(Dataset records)
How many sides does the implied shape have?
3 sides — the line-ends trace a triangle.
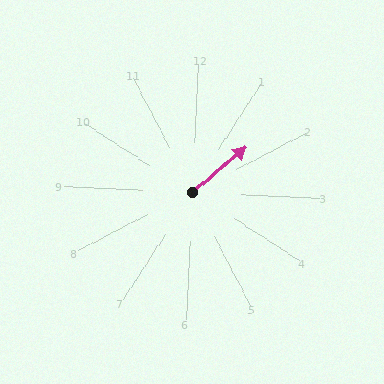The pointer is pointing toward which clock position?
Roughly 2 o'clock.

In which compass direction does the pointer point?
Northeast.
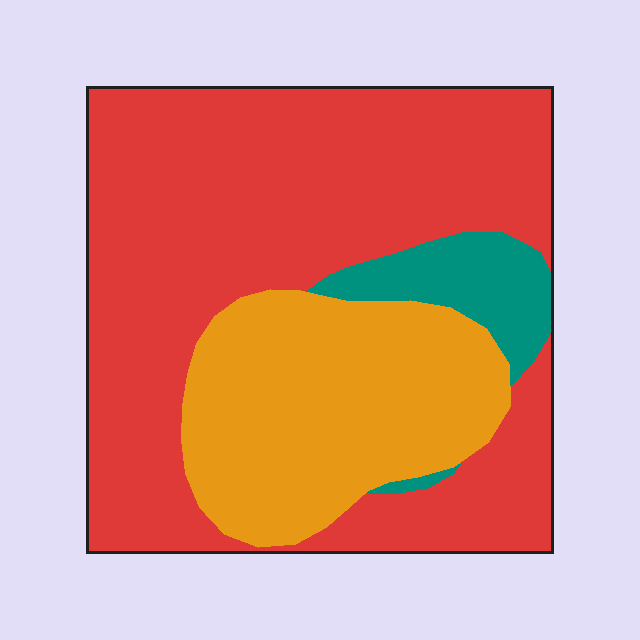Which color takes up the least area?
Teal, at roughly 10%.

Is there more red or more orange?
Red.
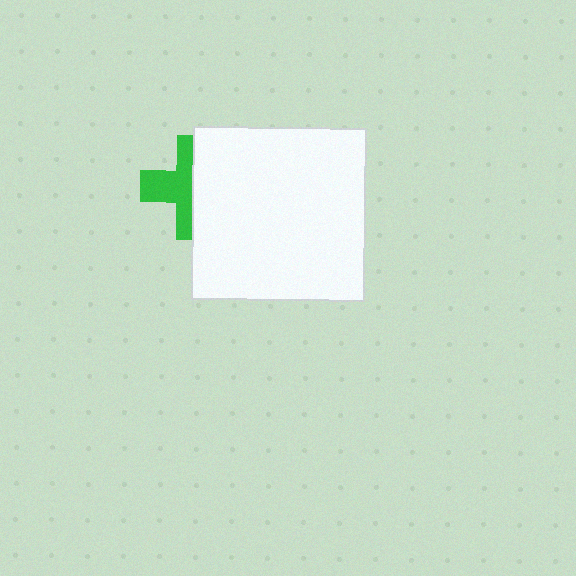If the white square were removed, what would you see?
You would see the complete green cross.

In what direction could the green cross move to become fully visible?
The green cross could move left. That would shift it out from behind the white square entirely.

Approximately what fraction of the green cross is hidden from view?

---

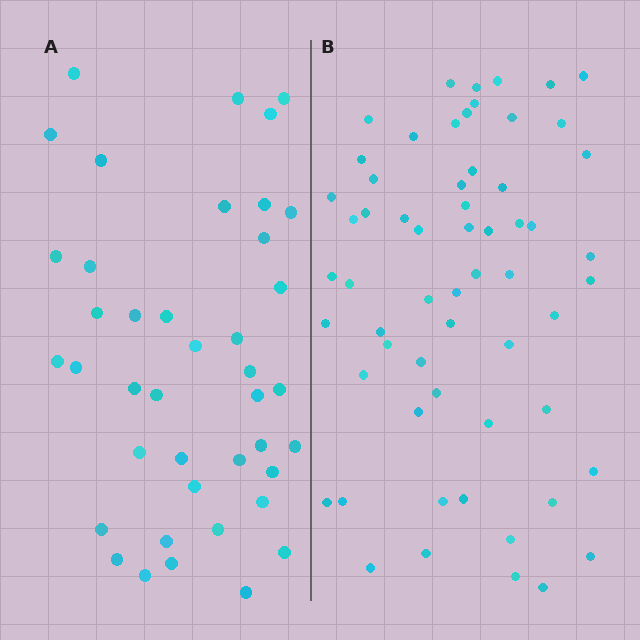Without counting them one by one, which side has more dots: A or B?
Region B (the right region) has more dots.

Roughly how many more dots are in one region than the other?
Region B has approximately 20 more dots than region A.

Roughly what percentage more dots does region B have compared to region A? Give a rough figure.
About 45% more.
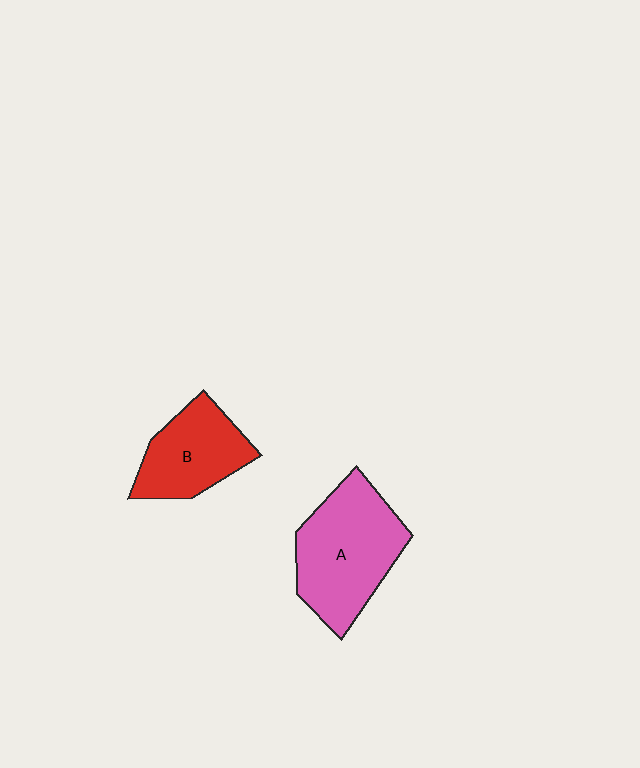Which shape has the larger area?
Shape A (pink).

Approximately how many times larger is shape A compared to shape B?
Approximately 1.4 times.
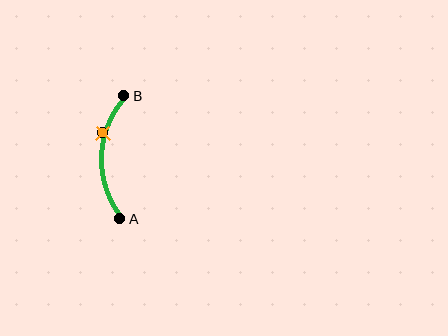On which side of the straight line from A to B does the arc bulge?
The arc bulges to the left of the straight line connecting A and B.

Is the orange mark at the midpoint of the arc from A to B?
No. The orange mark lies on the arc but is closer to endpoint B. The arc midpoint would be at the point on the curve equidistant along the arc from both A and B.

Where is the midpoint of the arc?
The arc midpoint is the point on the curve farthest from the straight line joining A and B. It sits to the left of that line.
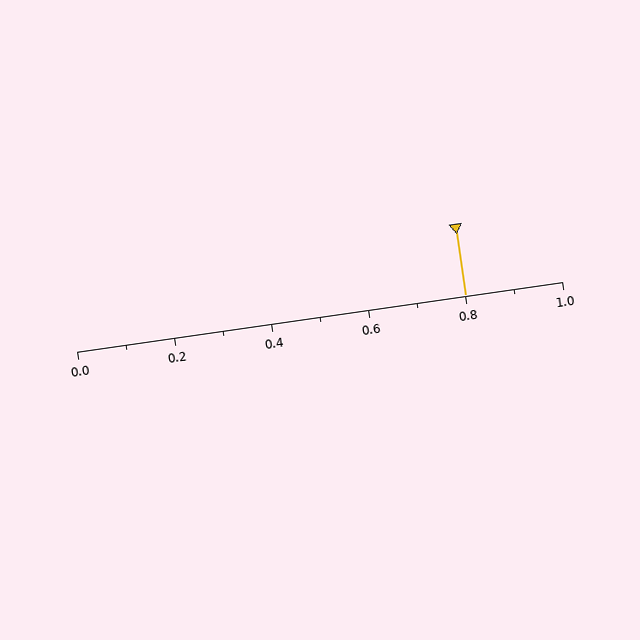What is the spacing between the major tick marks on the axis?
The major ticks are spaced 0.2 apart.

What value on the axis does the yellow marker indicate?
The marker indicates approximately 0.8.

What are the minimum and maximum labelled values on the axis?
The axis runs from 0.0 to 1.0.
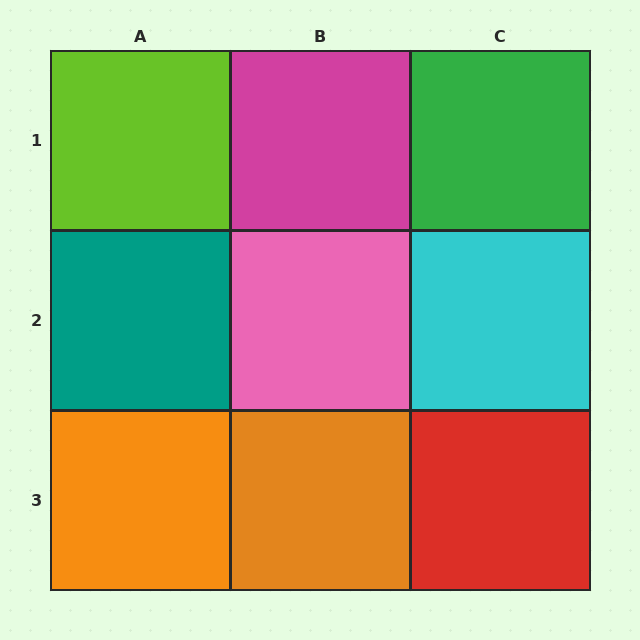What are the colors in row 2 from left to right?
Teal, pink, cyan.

▶ [Written exercise]: Copy out only the lines from the one containing "How many sides does the implied shape have?" through the one containing "Approximately what fraction", exactly, with both ends. Any picture is left out.

▶ [Result for this exercise]:
How many sides does the implied shape have?
3 sides — the line-ends trace a triangle.
The pointer is pointing toward which clock position?
Roughly 2 o'clock.

In which compass direction does the pointer point?
Northeast.
Which color takes up the least area?
Teal, at roughly 10%.

Is there more red or more orange?
Red.
If the white square were removed, what would you see?
You would see the complete green cross.

In what direction could the green cross move to become fully visible?
The green cross could move left. That would shift it out from behind the white square entirely.

Approximately what fraction of the green cross is hidden from view?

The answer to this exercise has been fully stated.